Geometric shape question records:
>> begin

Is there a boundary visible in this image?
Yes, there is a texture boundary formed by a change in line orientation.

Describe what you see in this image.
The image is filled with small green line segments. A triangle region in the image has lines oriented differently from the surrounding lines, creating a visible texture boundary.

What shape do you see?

>> end
>> begin

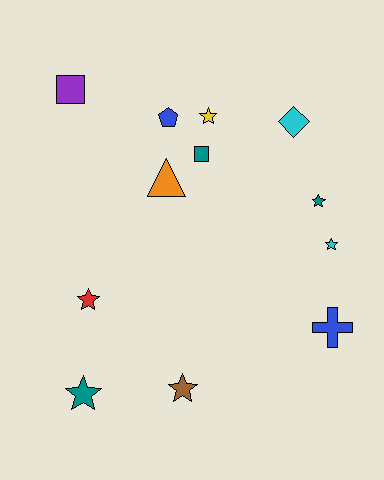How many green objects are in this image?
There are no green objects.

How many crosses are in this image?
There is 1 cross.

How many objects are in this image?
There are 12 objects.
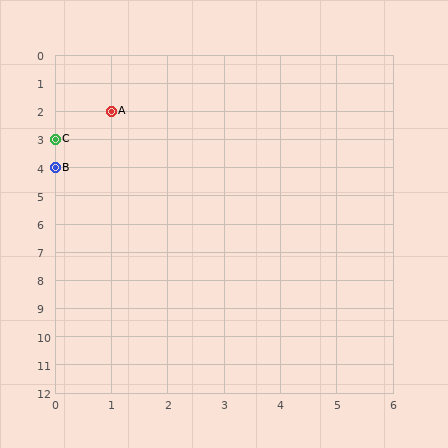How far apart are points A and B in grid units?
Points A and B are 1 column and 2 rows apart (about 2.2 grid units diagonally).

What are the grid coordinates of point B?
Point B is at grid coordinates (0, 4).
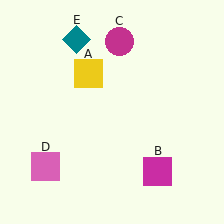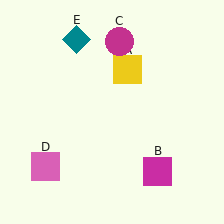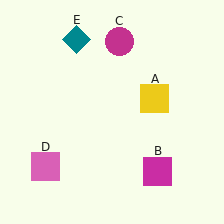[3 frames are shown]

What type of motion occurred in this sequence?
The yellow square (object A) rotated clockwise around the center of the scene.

>> end

* [Exercise prompt]: Beginning with the line containing "Describe what you see in this image." and ending with the line containing "What shape do you see?", extract those lines exactly from the listing above, and only those.

* [Answer]:
Describe what you see in this image.
The image is filled with small green line segments. A triangle region in the image has lines oriented differently from the surrounding lines, creating a visible texture boundary.

What shape do you see?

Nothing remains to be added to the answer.